Return exactly the lines from the one bearing "What are the grid coordinates of point E?" through the last, and no others. Pictures must be left out.
* begin Task inputs *
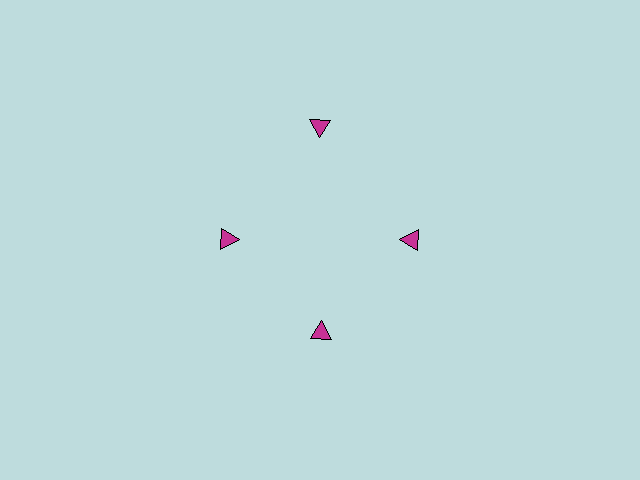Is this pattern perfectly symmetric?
No. The 4 magenta triangles are arranged in a ring, but one element near the 12 o'clock position is pushed outward from the center, breaking the 4-fold rotational symmetry.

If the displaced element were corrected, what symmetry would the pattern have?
It would have 4-fold rotational symmetry — the pattern would map onto itself every 90 degrees.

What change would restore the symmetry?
The symmetry would be restored by moving it inward, back onto the ring so that all 4 triangles sit at equal angles and equal distance from the center.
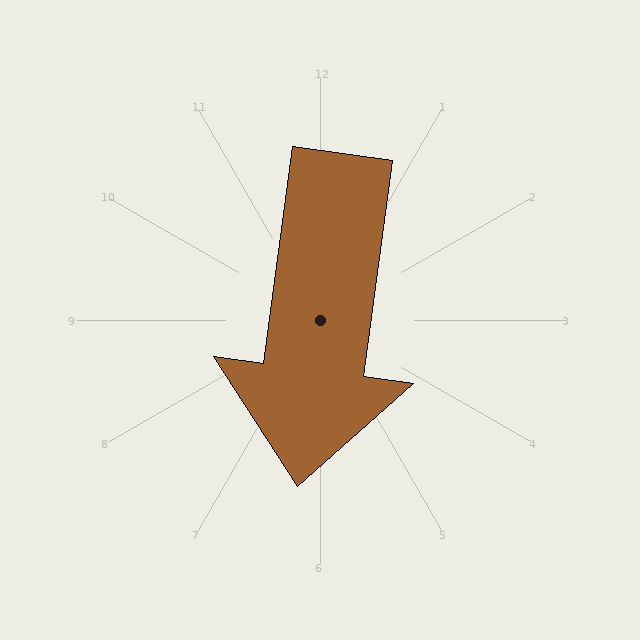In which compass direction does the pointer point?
South.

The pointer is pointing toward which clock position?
Roughly 6 o'clock.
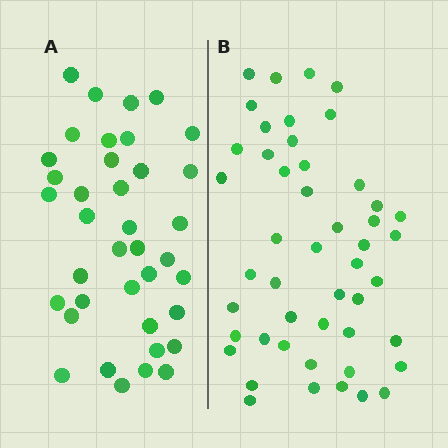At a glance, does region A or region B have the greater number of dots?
Region B (the right region) has more dots.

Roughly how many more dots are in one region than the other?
Region B has roughly 10 or so more dots than region A.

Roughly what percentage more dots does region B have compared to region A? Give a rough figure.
About 25% more.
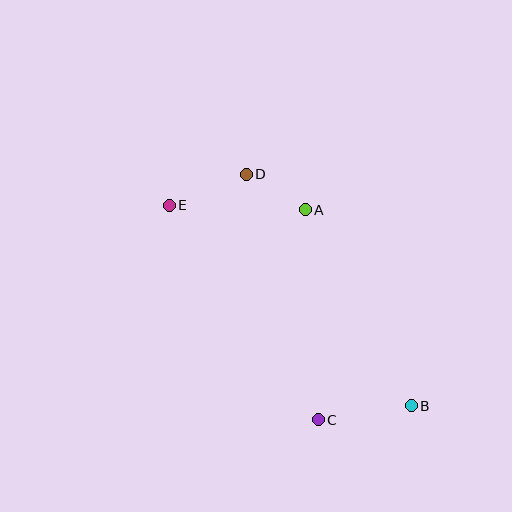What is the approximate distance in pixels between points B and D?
The distance between B and D is approximately 284 pixels.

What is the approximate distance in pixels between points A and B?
The distance between A and B is approximately 223 pixels.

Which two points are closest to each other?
Points A and D are closest to each other.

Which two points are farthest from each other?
Points B and E are farthest from each other.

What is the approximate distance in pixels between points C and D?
The distance between C and D is approximately 256 pixels.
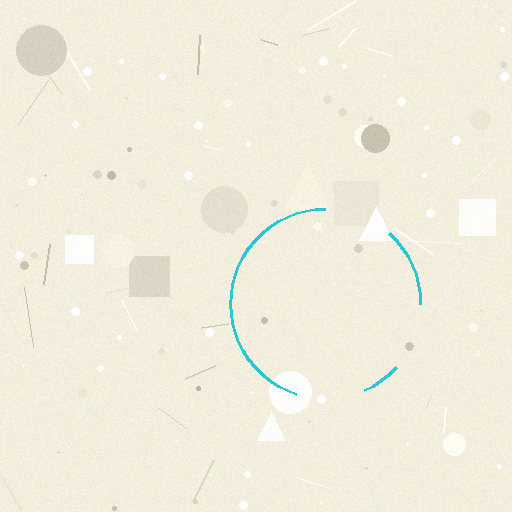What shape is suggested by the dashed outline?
The dashed outline suggests a circle.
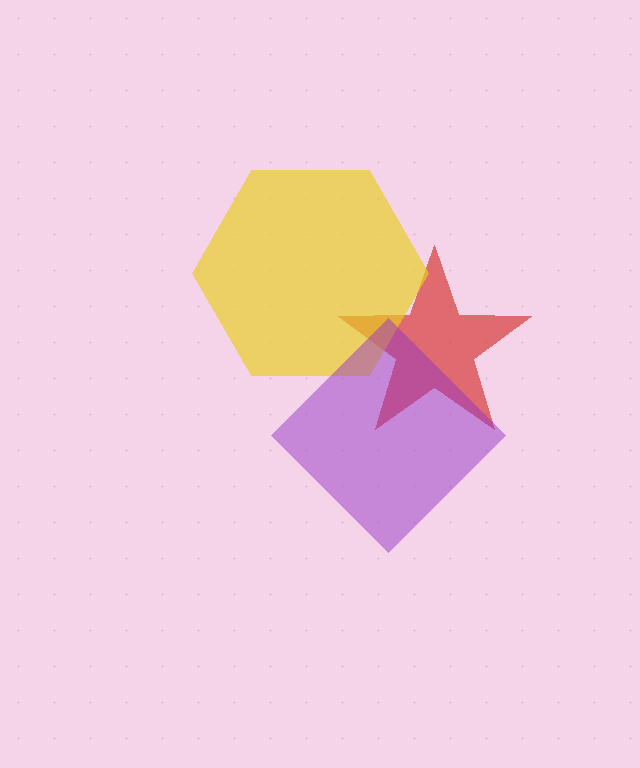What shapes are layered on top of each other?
The layered shapes are: a red star, a yellow hexagon, a purple diamond.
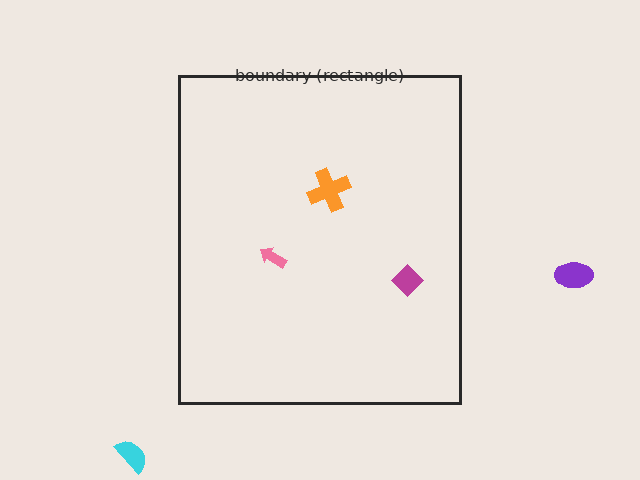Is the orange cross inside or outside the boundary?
Inside.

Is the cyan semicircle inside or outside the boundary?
Outside.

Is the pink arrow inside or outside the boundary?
Inside.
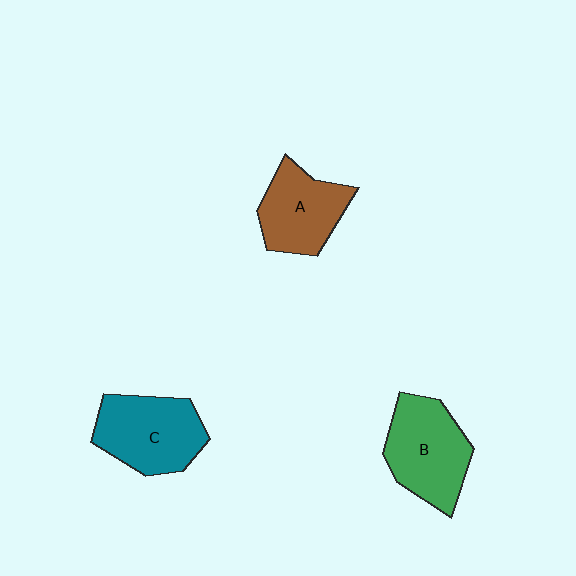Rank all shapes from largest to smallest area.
From largest to smallest: B (green), C (teal), A (brown).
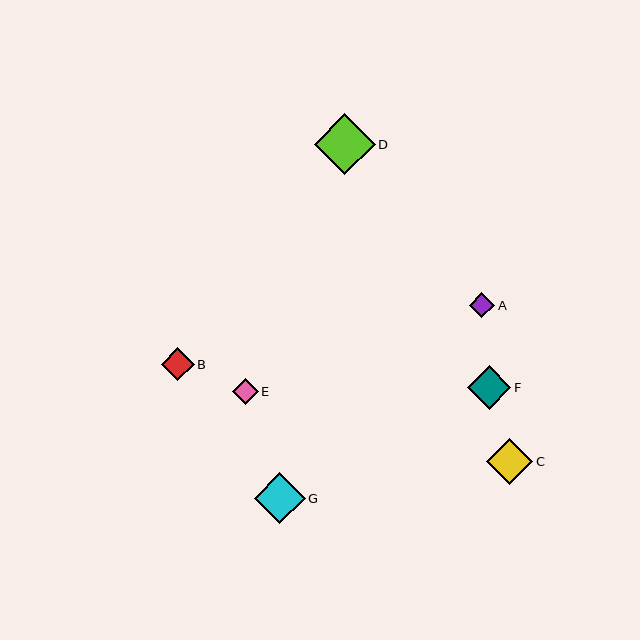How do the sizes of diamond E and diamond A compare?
Diamond E and diamond A are approximately the same size.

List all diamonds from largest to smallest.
From largest to smallest: D, G, C, F, B, E, A.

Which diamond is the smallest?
Diamond A is the smallest with a size of approximately 26 pixels.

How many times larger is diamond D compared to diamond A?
Diamond D is approximately 2.4 times the size of diamond A.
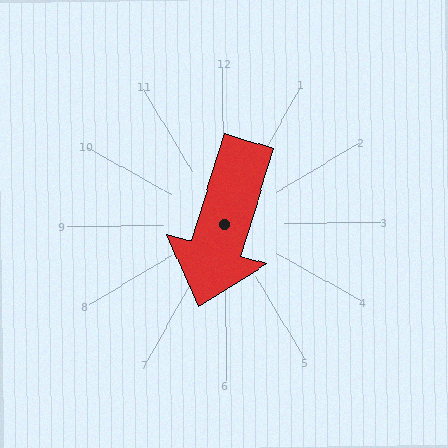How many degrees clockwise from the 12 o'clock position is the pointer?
Approximately 198 degrees.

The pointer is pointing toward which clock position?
Roughly 7 o'clock.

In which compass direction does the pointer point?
South.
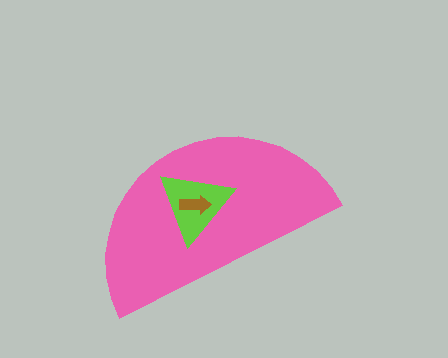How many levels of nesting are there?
3.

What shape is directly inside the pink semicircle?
The lime triangle.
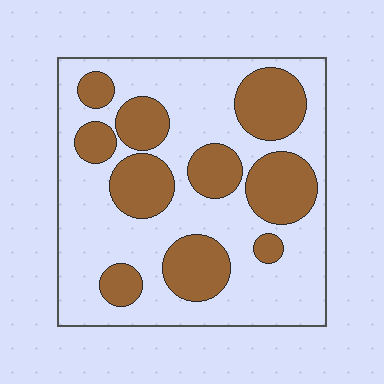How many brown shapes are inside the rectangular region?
10.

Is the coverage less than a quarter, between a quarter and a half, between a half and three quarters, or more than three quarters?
Between a quarter and a half.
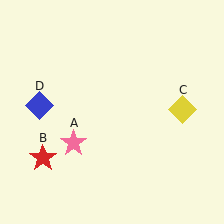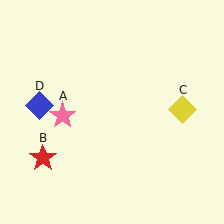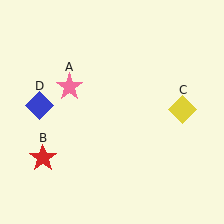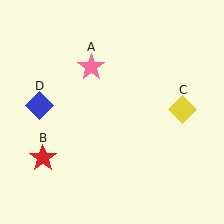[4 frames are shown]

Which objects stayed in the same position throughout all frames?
Red star (object B) and yellow diamond (object C) and blue diamond (object D) remained stationary.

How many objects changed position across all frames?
1 object changed position: pink star (object A).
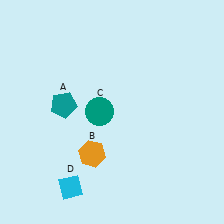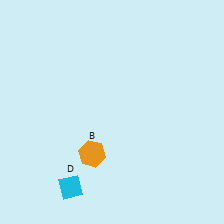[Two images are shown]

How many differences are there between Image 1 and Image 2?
There are 2 differences between the two images.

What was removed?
The teal circle (C), the teal pentagon (A) were removed in Image 2.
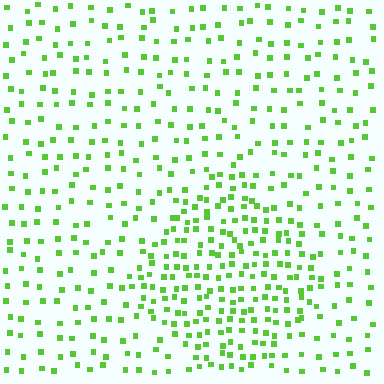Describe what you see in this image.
The image contains small lime elements arranged at two different densities. A diamond-shaped region is visible where the elements are more densely packed than the surrounding area.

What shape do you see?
I see a diamond.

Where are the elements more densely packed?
The elements are more densely packed inside the diamond boundary.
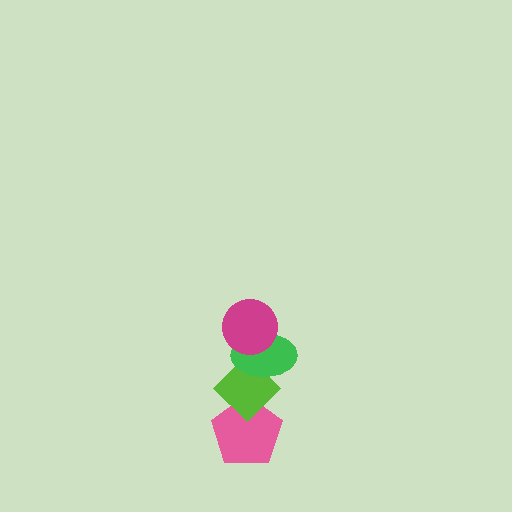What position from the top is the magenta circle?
The magenta circle is 1st from the top.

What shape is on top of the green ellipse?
The magenta circle is on top of the green ellipse.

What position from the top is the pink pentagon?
The pink pentagon is 4th from the top.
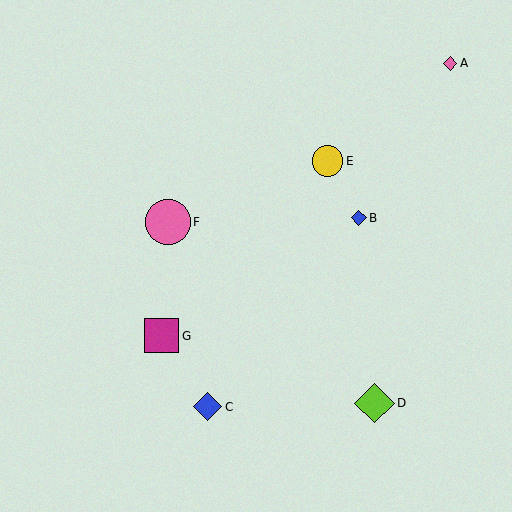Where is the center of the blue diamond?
The center of the blue diamond is at (208, 407).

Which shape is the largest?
The pink circle (labeled F) is the largest.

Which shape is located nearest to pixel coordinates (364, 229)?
The blue diamond (labeled B) at (359, 218) is nearest to that location.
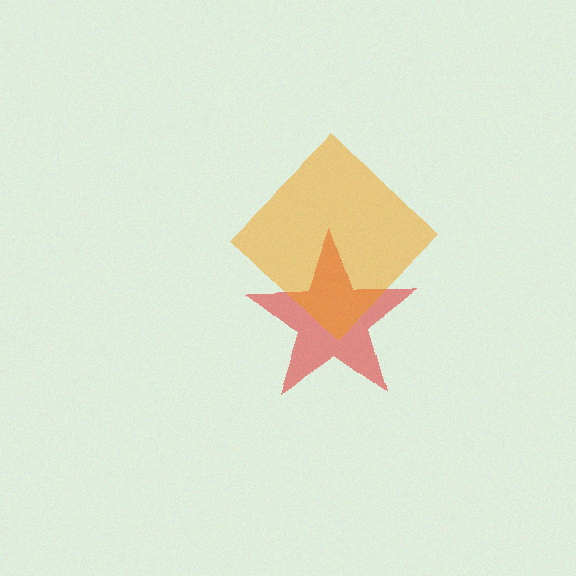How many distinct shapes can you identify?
There are 2 distinct shapes: a red star, an orange diamond.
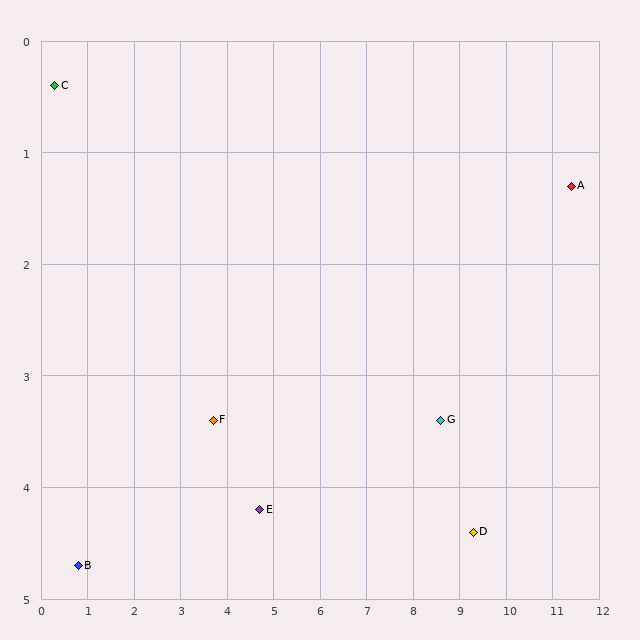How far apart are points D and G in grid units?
Points D and G are about 1.2 grid units apart.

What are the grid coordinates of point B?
Point B is at approximately (0.8, 4.7).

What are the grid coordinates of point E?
Point E is at approximately (4.7, 4.2).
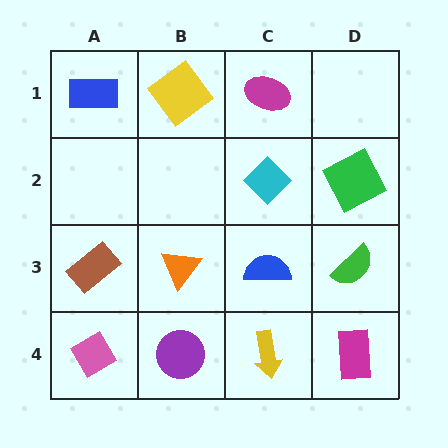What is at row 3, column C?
A blue semicircle.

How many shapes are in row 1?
3 shapes.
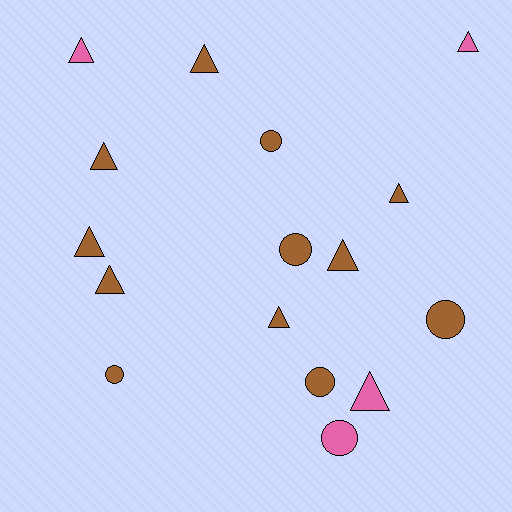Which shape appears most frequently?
Triangle, with 10 objects.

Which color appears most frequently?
Brown, with 12 objects.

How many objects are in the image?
There are 16 objects.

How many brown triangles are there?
There are 7 brown triangles.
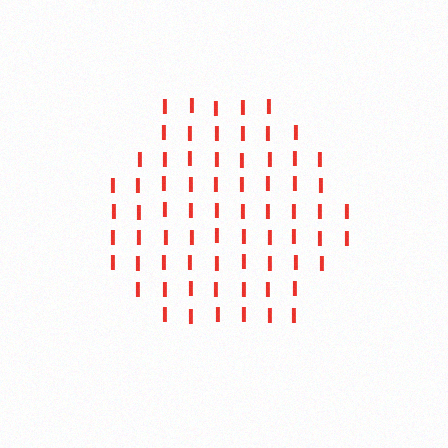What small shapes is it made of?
It is made of small letter I's.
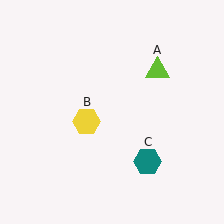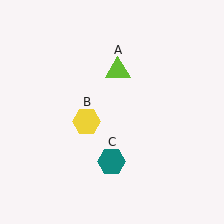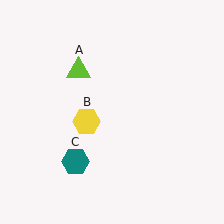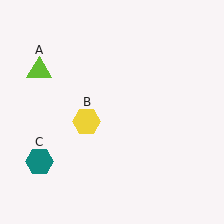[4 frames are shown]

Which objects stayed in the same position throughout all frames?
Yellow hexagon (object B) remained stationary.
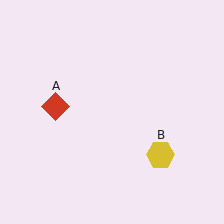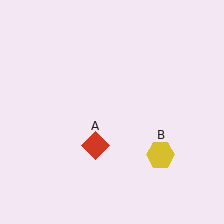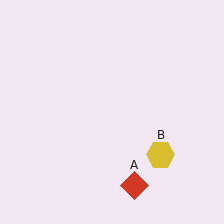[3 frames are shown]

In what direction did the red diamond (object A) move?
The red diamond (object A) moved down and to the right.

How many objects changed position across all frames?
1 object changed position: red diamond (object A).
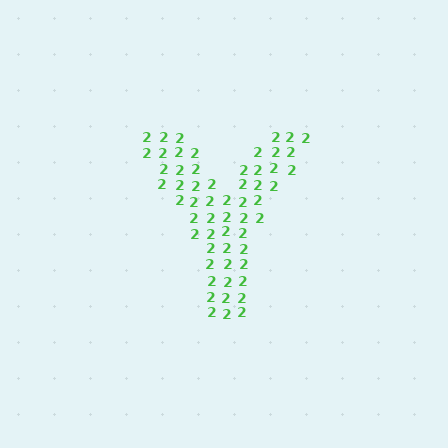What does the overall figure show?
The overall figure shows the letter Y.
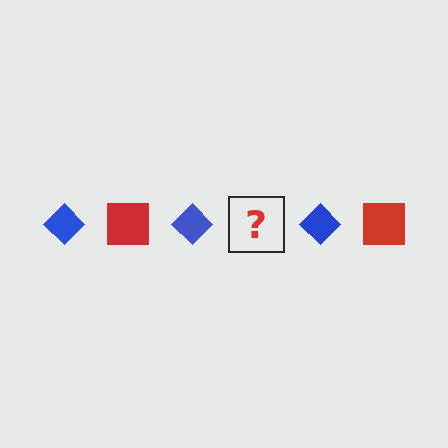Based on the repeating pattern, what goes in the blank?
The blank should be a red square.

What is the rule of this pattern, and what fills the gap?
The rule is that the pattern alternates between blue diamond and red square. The gap should be filled with a red square.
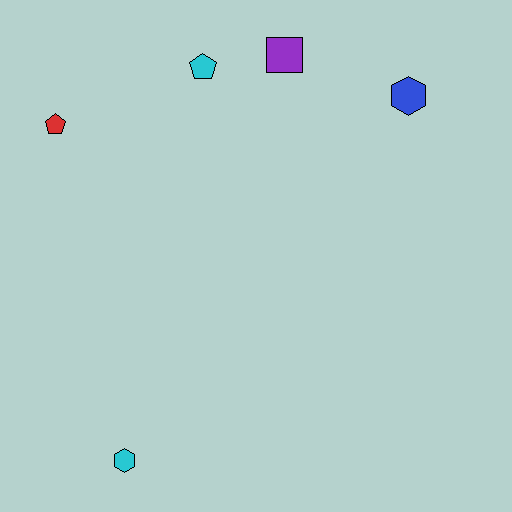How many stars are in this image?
There are no stars.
* end Task inputs *
◆ The reply ◆
What are the grid coordinates of point E?
Point E is at approximately (4.7, 4.2).
What is at row 3, column C?
A blue semicircle.

How many shapes are in row 1?
3 shapes.
Which shape appears most frequently?
Triangle, with 10 objects.

Which color appears most frequently?
Brown, with 12 objects.

How many objects are in the image?
There are 16 objects.

How many brown triangles are there?
There are 7 brown triangles.
What small shapes is it made of?
It is made of small letter I's.
[4 frames are shown]

Which objects stayed in the same position throughout all frames?
Yellow hexagon (object B) remained stationary.
[3 frames are shown]

In what direction did the red diamond (object A) move?
The red diamond (object A) moved down and to the right.

How many objects changed position across all frames?
1 object changed position: red diamond (object A).
What does the overall figure show?
The overall figure shows the letter Y.
Based on the repeating pattern, what goes in the blank?
The blank should be a red square.

What is the rule of this pattern, and what fills the gap?
The rule is that the pattern alternates between blue diamond and red square. The gap should be filled with a red square.
How many stars are in this image?
There are no stars.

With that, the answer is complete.